*What the task requires*: Exactly the lines from the one containing "Which shape has the largest area?" through the one containing "Which element breaks" are to be returned, please, without any pictures.

*Input records*:

┌──

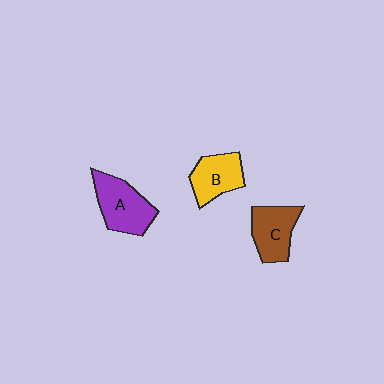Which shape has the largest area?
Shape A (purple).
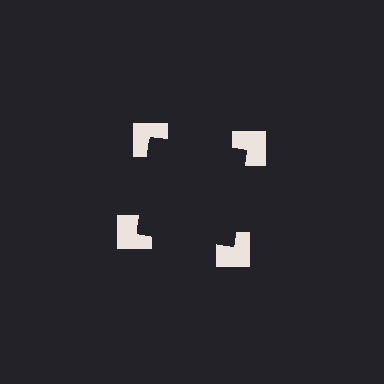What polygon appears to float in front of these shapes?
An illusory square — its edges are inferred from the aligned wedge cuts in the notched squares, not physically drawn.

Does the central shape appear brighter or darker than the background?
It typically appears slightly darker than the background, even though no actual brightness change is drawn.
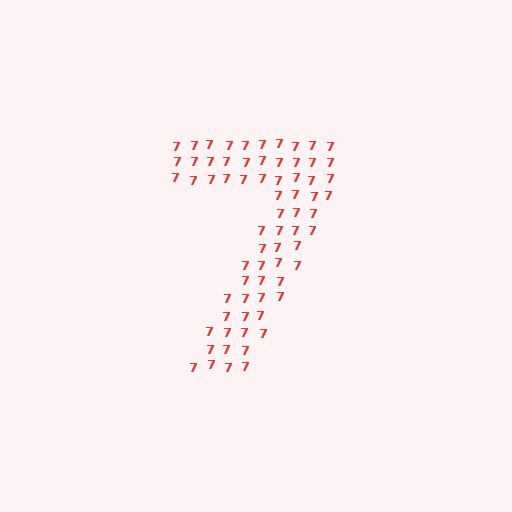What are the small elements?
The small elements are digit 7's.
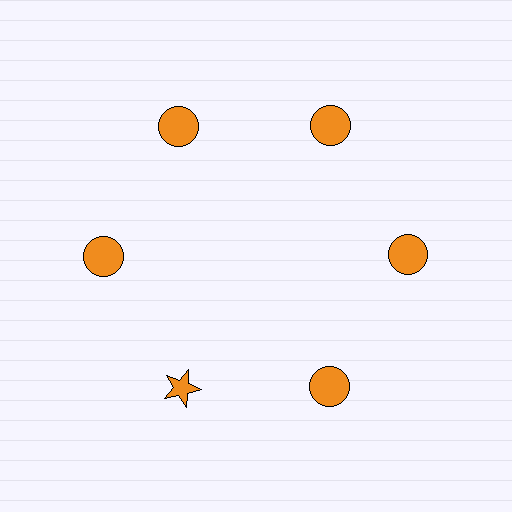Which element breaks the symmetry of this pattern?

└──
┌──

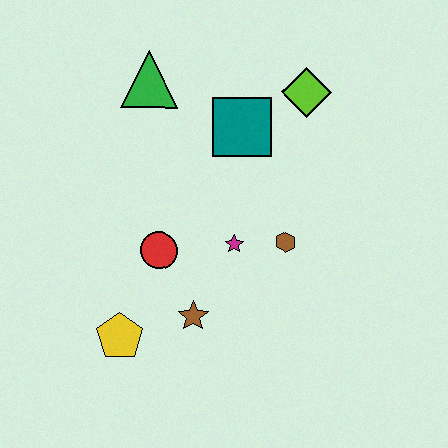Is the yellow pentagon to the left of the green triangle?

└──

*Solution to the exercise*:
Which shape has the largest area?
Shape A (purple).
What polygon appears to float in front of these shapes?
An illusory square — its edges are inferred from the aligned wedge cuts in the notched squares, not physically drawn.

Does the central shape appear brighter or darker than the background?
It typically appears slightly darker than the background, even though no actual brightness change is drawn.
What are the small elements?
The small elements are digit 7's.
Which element breaks the symmetry of this pattern?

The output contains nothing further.